▶ [Stated problem]: Exactly repeat the material, dropping every picture from the copy.
Start of Provided data
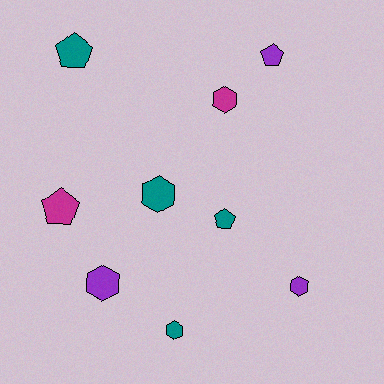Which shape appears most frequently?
Hexagon, with 5 objects.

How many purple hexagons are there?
There are 2 purple hexagons.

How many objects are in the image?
There are 9 objects.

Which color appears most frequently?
Teal, with 4 objects.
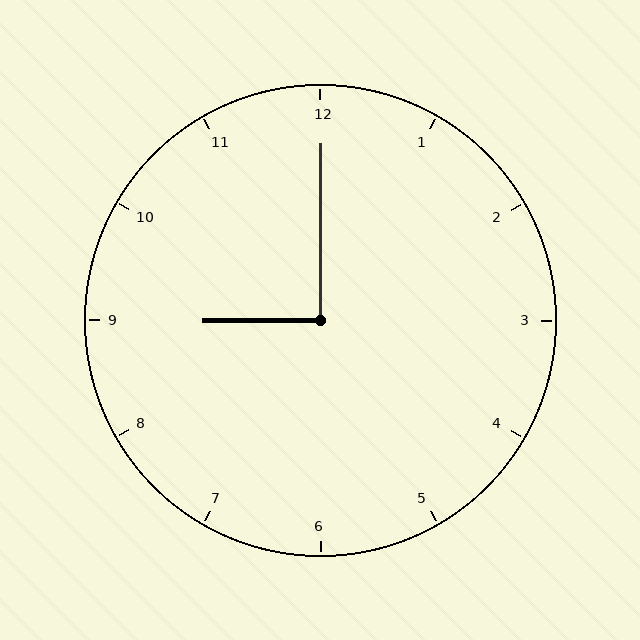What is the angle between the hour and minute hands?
Approximately 90 degrees.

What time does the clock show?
9:00.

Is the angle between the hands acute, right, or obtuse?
It is a right angle.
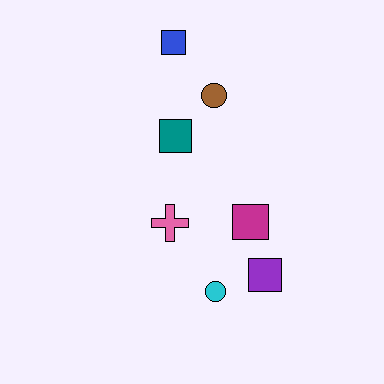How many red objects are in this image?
There are no red objects.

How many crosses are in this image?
There is 1 cross.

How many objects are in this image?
There are 7 objects.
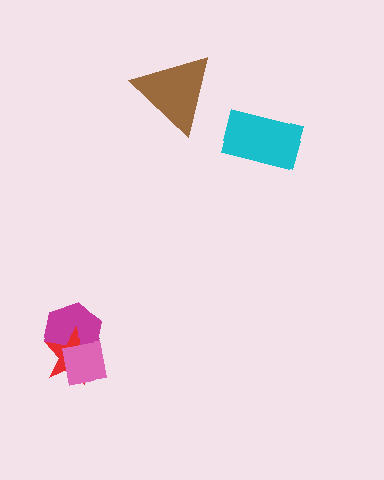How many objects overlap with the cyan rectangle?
0 objects overlap with the cyan rectangle.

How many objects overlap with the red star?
2 objects overlap with the red star.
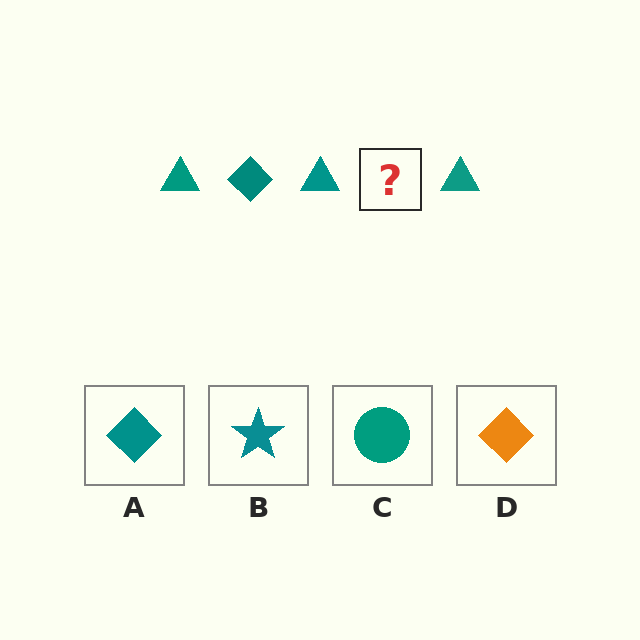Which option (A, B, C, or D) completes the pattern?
A.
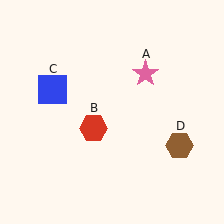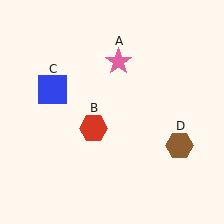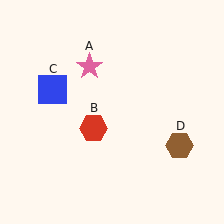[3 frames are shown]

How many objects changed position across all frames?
1 object changed position: pink star (object A).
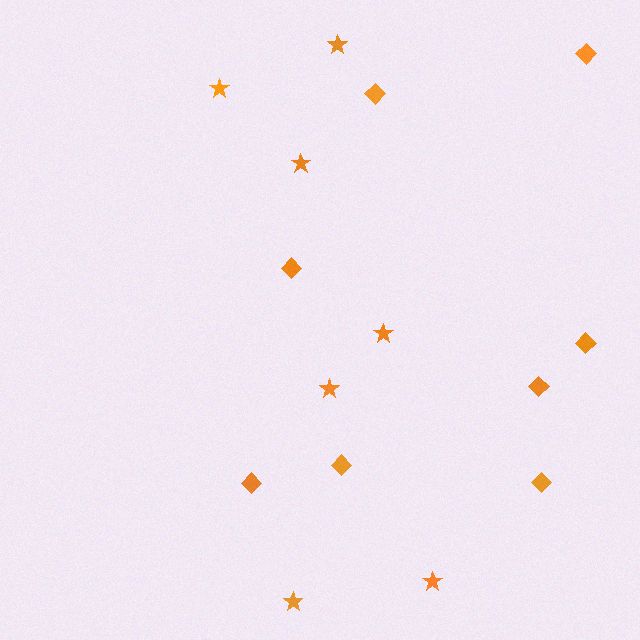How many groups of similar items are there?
There are 2 groups: one group of diamonds (8) and one group of stars (7).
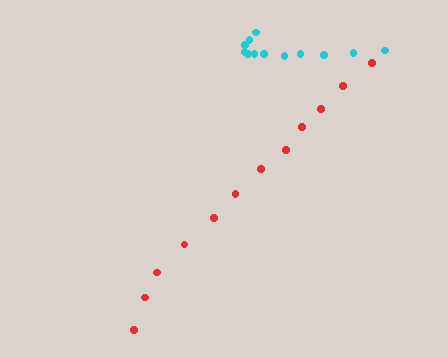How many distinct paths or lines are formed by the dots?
There are 2 distinct paths.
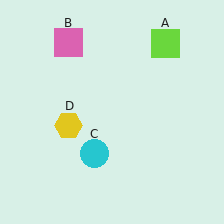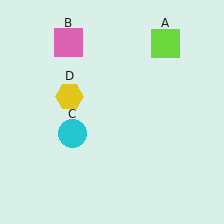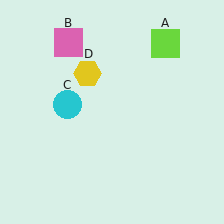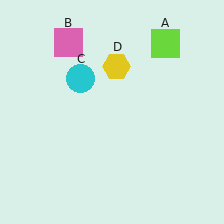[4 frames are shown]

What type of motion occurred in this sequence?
The cyan circle (object C), yellow hexagon (object D) rotated clockwise around the center of the scene.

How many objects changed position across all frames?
2 objects changed position: cyan circle (object C), yellow hexagon (object D).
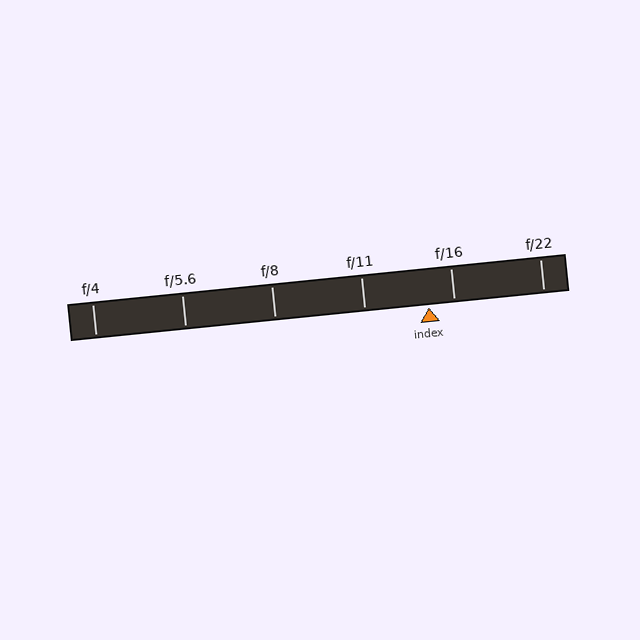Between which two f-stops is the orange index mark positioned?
The index mark is between f/11 and f/16.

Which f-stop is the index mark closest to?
The index mark is closest to f/16.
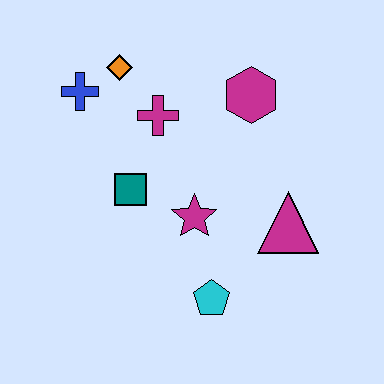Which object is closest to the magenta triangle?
The magenta star is closest to the magenta triangle.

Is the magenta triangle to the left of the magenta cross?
No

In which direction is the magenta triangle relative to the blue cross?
The magenta triangle is to the right of the blue cross.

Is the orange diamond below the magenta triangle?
No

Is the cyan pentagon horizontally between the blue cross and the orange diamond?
No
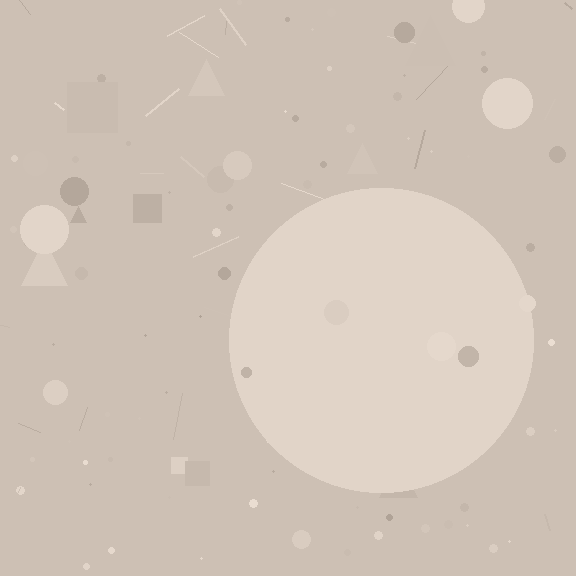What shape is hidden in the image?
A circle is hidden in the image.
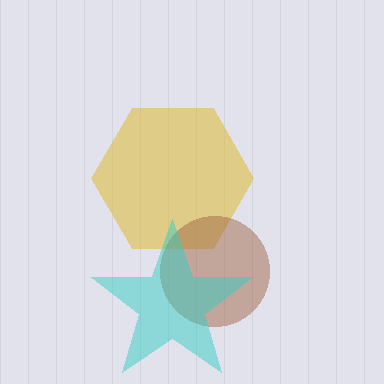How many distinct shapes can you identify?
There are 3 distinct shapes: a yellow hexagon, a brown circle, a cyan star.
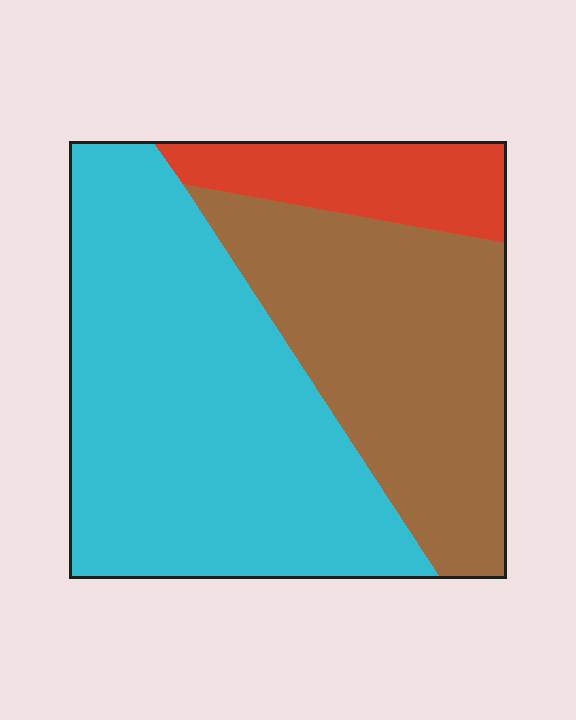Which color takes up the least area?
Red, at roughly 15%.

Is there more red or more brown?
Brown.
End of Provided data
▶ [Task output]:
Which shape appears most frequently?
Hexagon, with 5 objects.

How many purple hexagons are there?
There are 2 purple hexagons.

How many objects are in the image?
There are 9 objects.

Which color appears most frequently?
Teal, with 4 objects.
What is the angle between the hour and minute hands?
Approximately 90 degrees.

What time does the clock show?
9:00.

Is the angle between the hands acute, right, or obtuse?
It is a right angle.
How many red objects are in this image?
There are no red objects.

How many crosses are in this image?
There is 1 cross.

How many objects are in this image?
There are 7 objects.
How many objects overlap with the cyan rectangle?
0 objects overlap with the cyan rectangle.

How many objects overlap with the red star?
2 objects overlap with the red star.
Which option (A, B, C, or D) completes the pattern?
A.
[3 frames are shown]

How many objects changed position across all frames?
1 object changed position: pink star (object A).
How many groups of similar items are there?
There are 2 groups: one group of diamonds (8) and one group of stars (7).
How many distinct paths or lines are formed by the dots?
There are 2 distinct paths.
[4 frames are shown]

What type of motion occurred in this sequence?
The cyan circle (object C), yellow hexagon (object D) rotated clockwise around the center of the scene.

How many objects changed position across all frames?
2 objects changed position: cyan circle (object C), yellow hexagon (object D).
Between which two f-stops is the orange index mark positioned?
The index mark is between f/11 and f/16.

Which f-stop is the index mark closest to?
The index mark is closest to f/16.
Which object is closest to the magenta triangle?
The magenta star is closest to the magenta triangle.

Is the magenta triangle to the left of the magenta cross?
No

In which direction is the magenta triangle relative to the blue cross?
The magenta triangle is to the right of the blue cross.

Is the orange diamond below the magenta triangle?
No

Is the cyan pentagon horizontally between the blue cross and the orange diamond?
No
What shape is hidden in the image?
A circle is hidden in the image.
How many distinct shapes can you identify?
There are 3 distinct shapes: a yellow hexagon, a brown circle, a cyan star.
Which color takes up the least area?
Red, at roughly 15%.

Is there more red or more brown?
Brown.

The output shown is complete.